• **Task**
Every record must be transcribed in its entirety, apart from the images, which are to be omitted.

[Part of a data file]
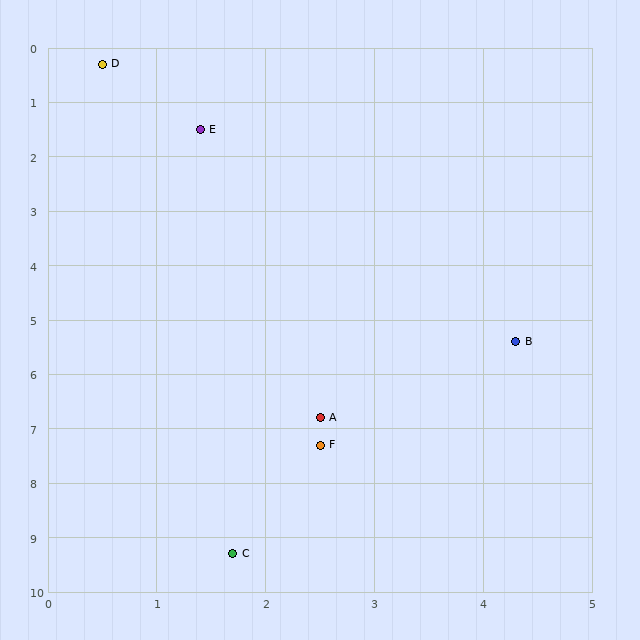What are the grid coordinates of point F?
Point F is at approximately (2.5, 7.3).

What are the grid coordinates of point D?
Point D is at approximately (0.5, 0.3).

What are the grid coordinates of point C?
Point C is at approximately (1.7, 9.3).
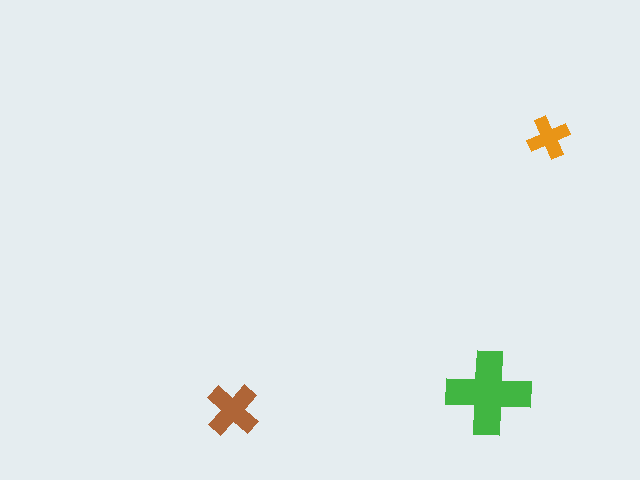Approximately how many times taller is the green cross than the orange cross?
About 2 times taller.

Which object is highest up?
The orange cross is topmost.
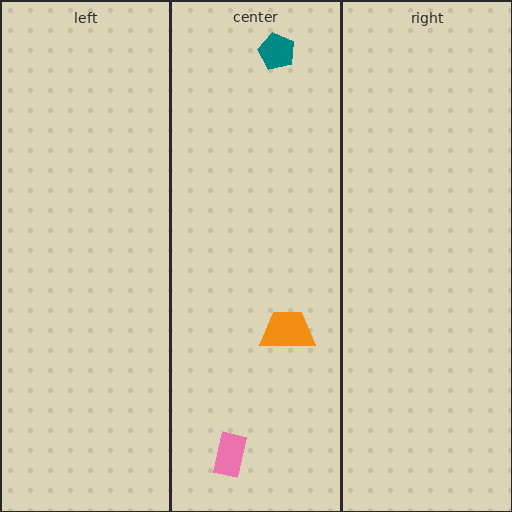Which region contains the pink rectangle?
The center region.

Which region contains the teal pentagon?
The center region.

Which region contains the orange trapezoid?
The center region.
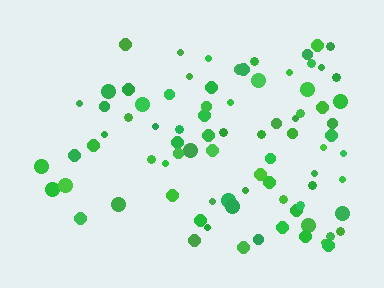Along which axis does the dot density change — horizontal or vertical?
Horizontal.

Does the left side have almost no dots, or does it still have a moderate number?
Still a moderate number, just noticeably fewer than the right.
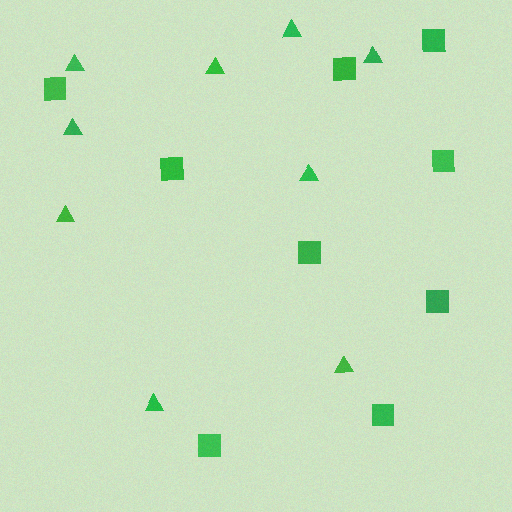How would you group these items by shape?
There are 2 groups: one group of squares (9) and one group of triangles (9).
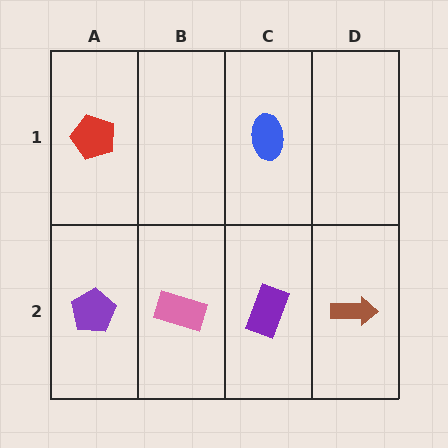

• **Exercise result**
What are the grid coordinates of point F?
Point F is at approximately (2.5, 7.3).

What are the grid coordinates of point D?
Point D is at approximately (0.5, 0.3).

What are the grid coordinates of point C?
Point C is at approximately (1.7, 9.3).
Approximately how many times taller is the green cross than the orange cross?
About 2 times taller.

Which object is highest up?
The orange cross is topmost.
Which region contains the pink rectangle?
The center region.

Which region contains the teal pentagon?
The center region.

Which region contains the orange trapezoid?
The center region.
Along which axis does the dot density change — horizontal or vertical?
Horizontal.

Does the left side have almost no dots, or does it still have a moderate number?
Still a moderate number, just noticeably fewer than the right.
How would you group these items by shape?
There are 2 groups: one group of squares (9) and one group of triangles (9).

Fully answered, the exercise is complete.